What the task asks - Reproduce, exactly and in full, the lines from the one with "Which shape has the largest area?" through the one with "[5 frames are shown]" in the data below; drop pictures.

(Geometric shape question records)

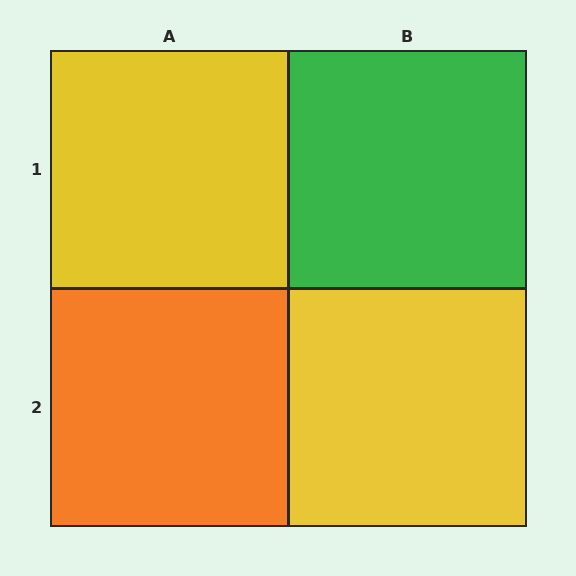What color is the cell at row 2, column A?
Orange.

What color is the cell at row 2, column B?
Yellow.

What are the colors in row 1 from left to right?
Yellow, green.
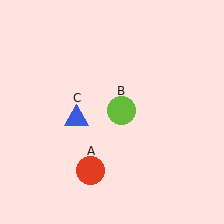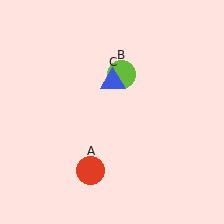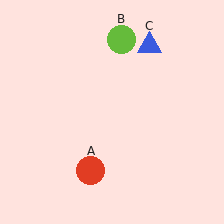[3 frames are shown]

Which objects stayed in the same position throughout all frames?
Red circle (object A) remained stationary.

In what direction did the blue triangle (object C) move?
The blue triangle (object C) moved up and to the right.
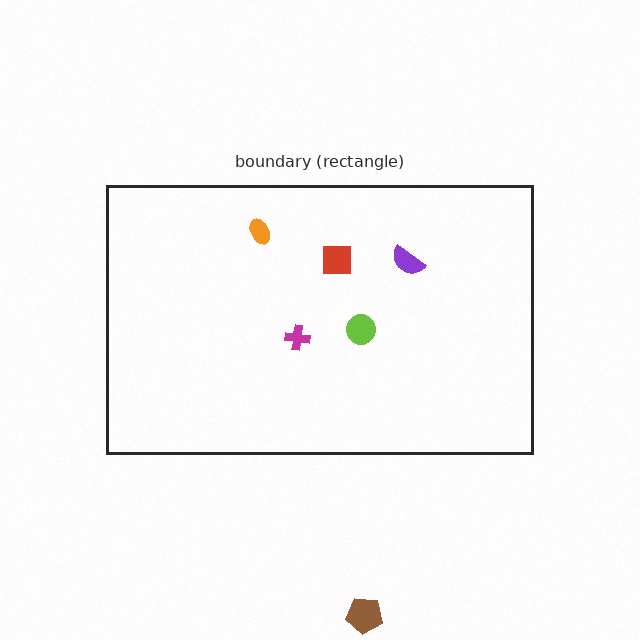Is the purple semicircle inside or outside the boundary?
Inside.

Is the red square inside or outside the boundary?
Inside.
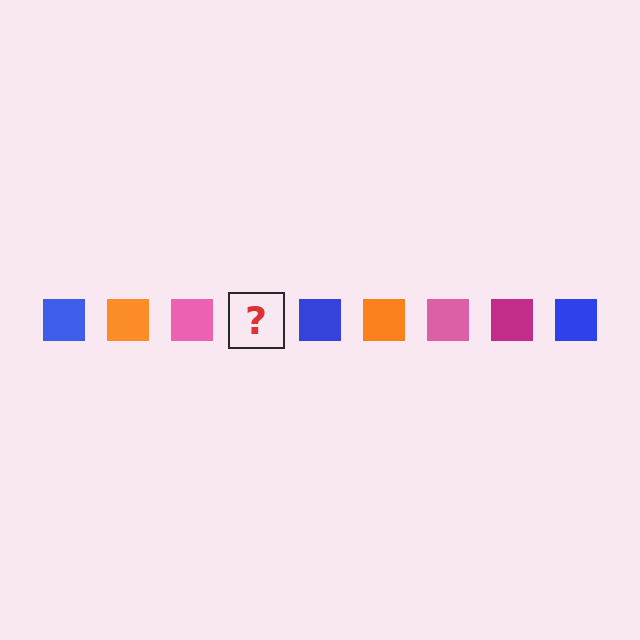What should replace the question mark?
The question mark should be replaced with a magenta square.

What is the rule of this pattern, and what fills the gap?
The rule is that the pattern cycles through blue, orange, pink, magenta squares. The gap should be filled with a magenta square.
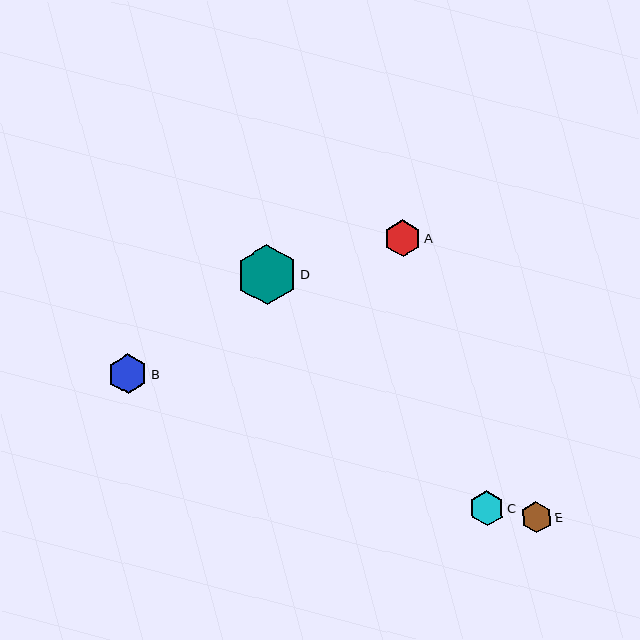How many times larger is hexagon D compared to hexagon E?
Hexagon D is approximately 1.9 times the size of hexagon E.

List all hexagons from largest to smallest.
From largest to smallest: D, B, A, C, E.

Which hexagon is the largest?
Hexagon D is the largest with a size of approximately 60 pixels.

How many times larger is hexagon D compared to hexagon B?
Hexagon D is approximately 1.5 times the size of hexagon B.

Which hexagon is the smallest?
Hexagon E is the smallest with a size of approximately 31 pixels.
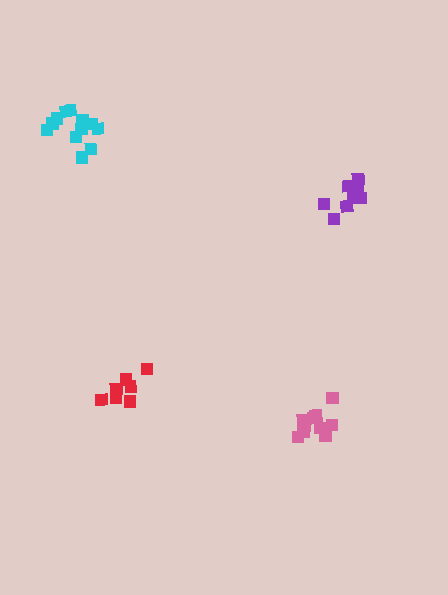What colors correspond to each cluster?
The clusters are colored: red, pink, purple, cyan.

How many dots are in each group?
Group 1: 7 dots, Group 2: 12 dots, Group 3: 8 dots, Group 4: 12 dots (39 total).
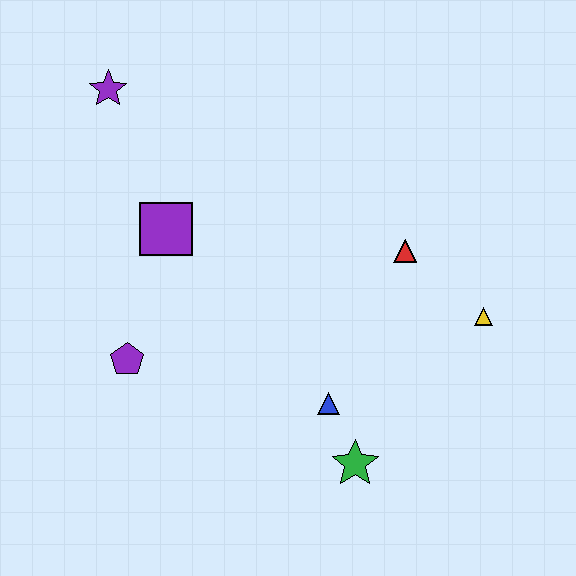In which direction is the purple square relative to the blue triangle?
The purple square is above the blue triangle.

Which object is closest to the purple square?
The purple pentagon is closest to the purple square.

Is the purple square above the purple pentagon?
Yes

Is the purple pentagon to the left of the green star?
Yes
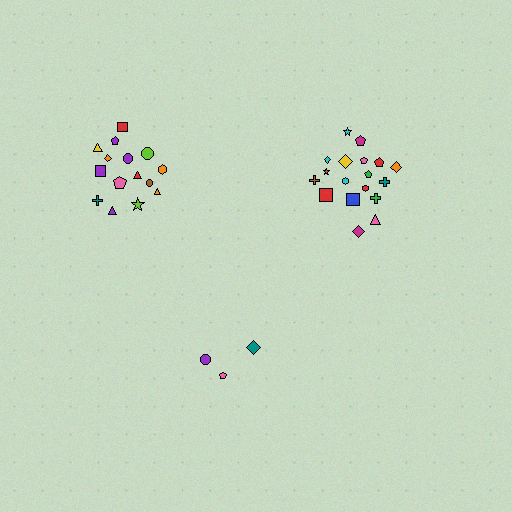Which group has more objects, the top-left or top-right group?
The top-right group.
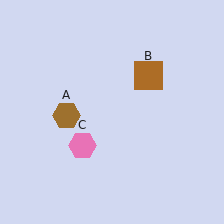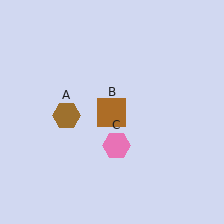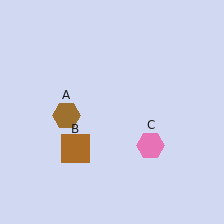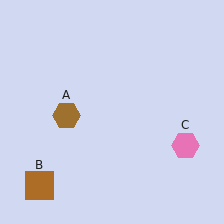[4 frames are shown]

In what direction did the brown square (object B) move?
The brown square (object B) moved down and to the left.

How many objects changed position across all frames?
2 objects changed position: brown square (object B), pink hexagon (object C).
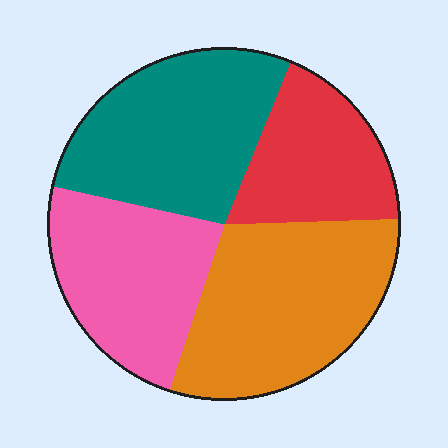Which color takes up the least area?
Red, at roughly 20%.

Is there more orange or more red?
Orange.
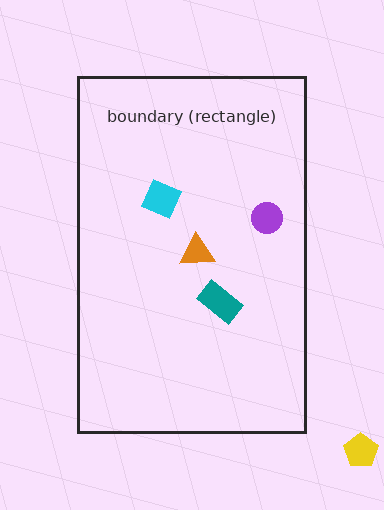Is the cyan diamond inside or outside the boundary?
Inside.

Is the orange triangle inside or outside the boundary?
Inside.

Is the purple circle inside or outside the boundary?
Inside.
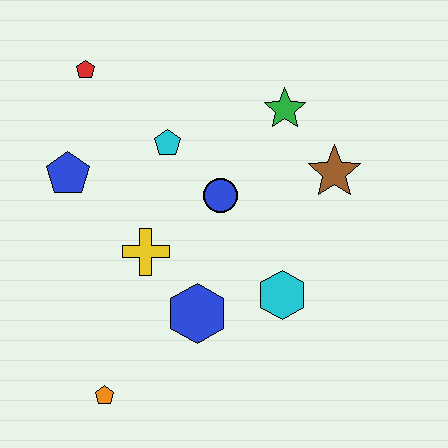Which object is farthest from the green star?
The orange pentagon is farthest from the green star.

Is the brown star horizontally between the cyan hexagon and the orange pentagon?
No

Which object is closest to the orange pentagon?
The blue hexagon is closest to the orange pentagon.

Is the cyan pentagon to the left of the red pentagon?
No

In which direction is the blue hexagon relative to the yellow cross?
The blue hexagon is below the yellow cross.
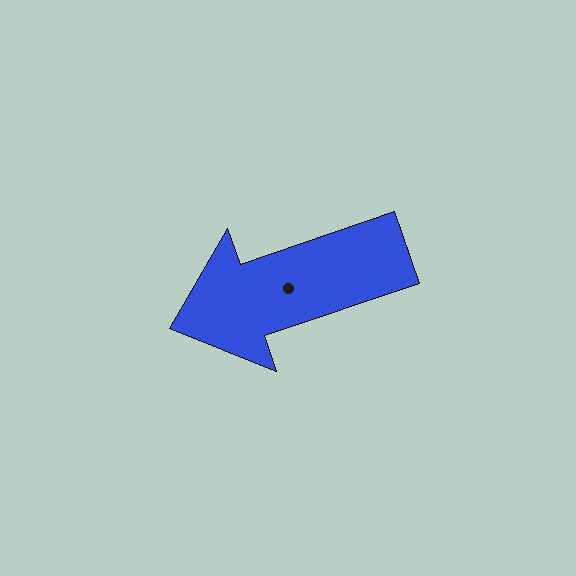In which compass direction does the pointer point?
West.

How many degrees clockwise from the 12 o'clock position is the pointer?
Approximately 251 degrees.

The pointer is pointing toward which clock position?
Roughly 8 o'clock.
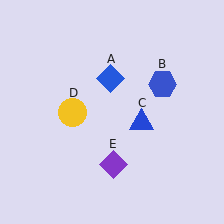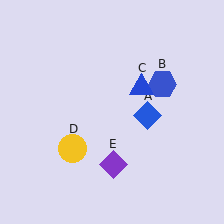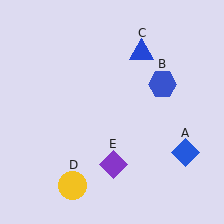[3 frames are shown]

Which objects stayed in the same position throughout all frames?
Blue hexagon (object B) and purple diamond (object E) remained stationary.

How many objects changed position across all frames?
3 objects changed position: blue diamond (object A), blue triangle (object C), yellow circle (object D).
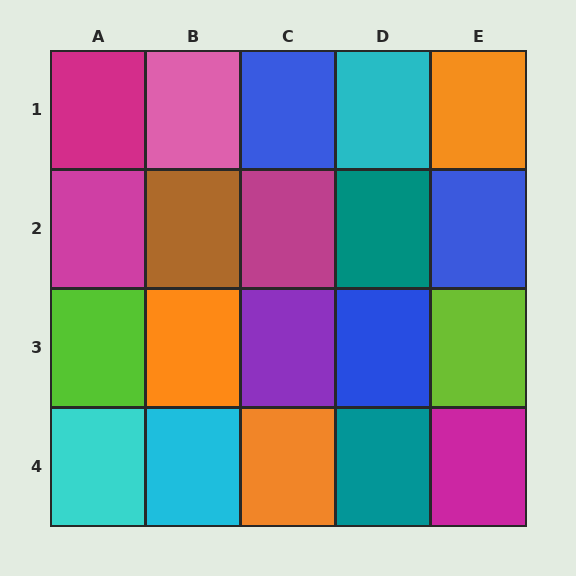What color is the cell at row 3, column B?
Orange.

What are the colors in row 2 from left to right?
Magenta, brown, magenta, teal, blue.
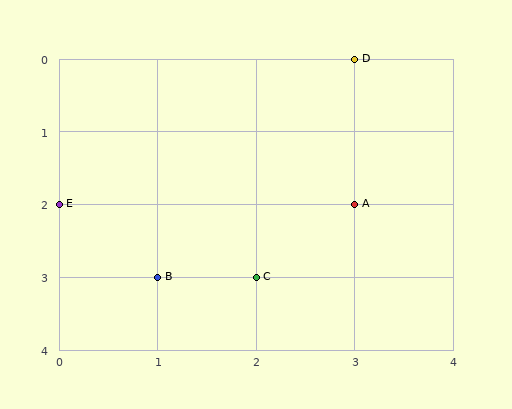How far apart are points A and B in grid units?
Points A and B are 2 columns and 1 row apart (about 2.2 grid units diagonally).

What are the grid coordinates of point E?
Point E is at grid coordinates (0, 2).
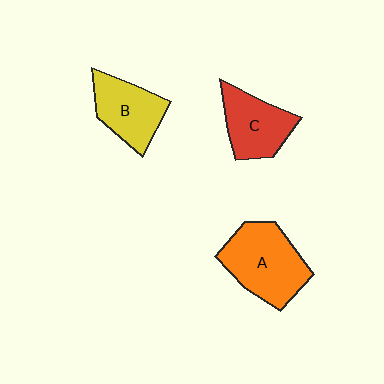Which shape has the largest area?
Shape A (orange).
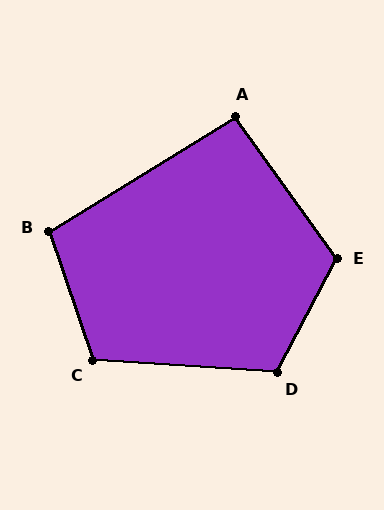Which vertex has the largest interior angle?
E, at approximately 117 degrees.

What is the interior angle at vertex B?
Approximately 103 degrees (obtuse).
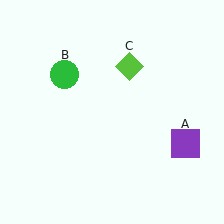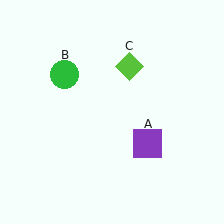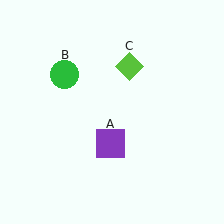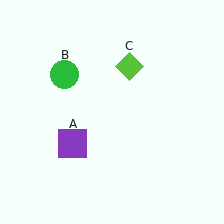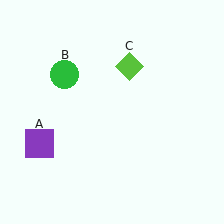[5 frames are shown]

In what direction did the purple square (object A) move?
The purple square (object A) moved left.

Result for this exercise -
Which shape has the largest area?
Shape A (orange).
Which vertex has the largest interior angle?
E, at approximately 117 degrees.

What is the interior angle at vertex B?
Approximately 103 degrees (obtuse).
[5 frames are shown]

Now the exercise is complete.